* _Job_
Reproduce exactly the lines from the one that holds "Approximately how much" through the last line of the entries, both ends included, but not the pictures.

::: Records provided

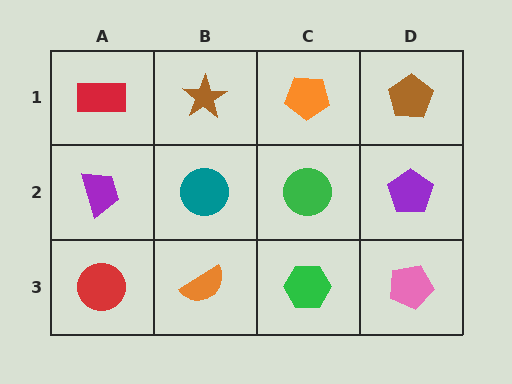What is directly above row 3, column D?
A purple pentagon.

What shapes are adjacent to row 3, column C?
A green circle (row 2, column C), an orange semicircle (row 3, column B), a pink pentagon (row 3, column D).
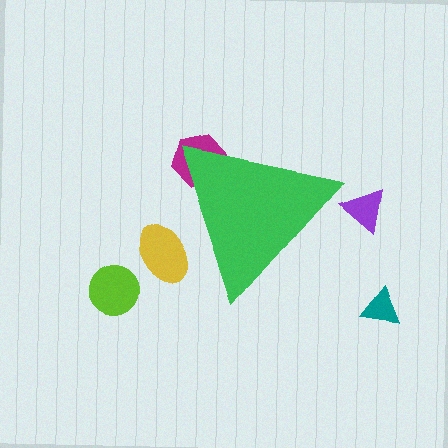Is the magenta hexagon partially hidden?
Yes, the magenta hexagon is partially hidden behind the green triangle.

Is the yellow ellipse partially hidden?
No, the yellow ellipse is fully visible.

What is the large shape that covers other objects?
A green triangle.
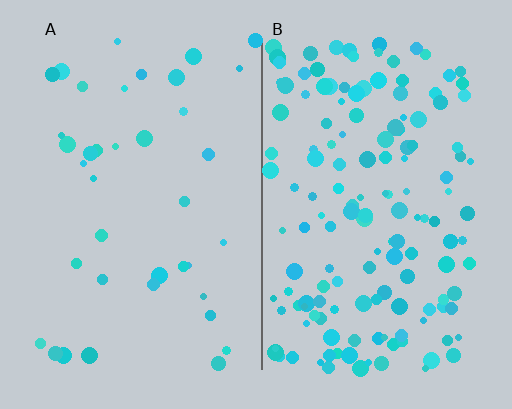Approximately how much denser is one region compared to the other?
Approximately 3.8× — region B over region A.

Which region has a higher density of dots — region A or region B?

::::::

* _Correct output_
Approximately how much denser is one region compared to the other?
Approximately 3.8× — region B over region A.

Which region has a higher density of dots — region A or region B?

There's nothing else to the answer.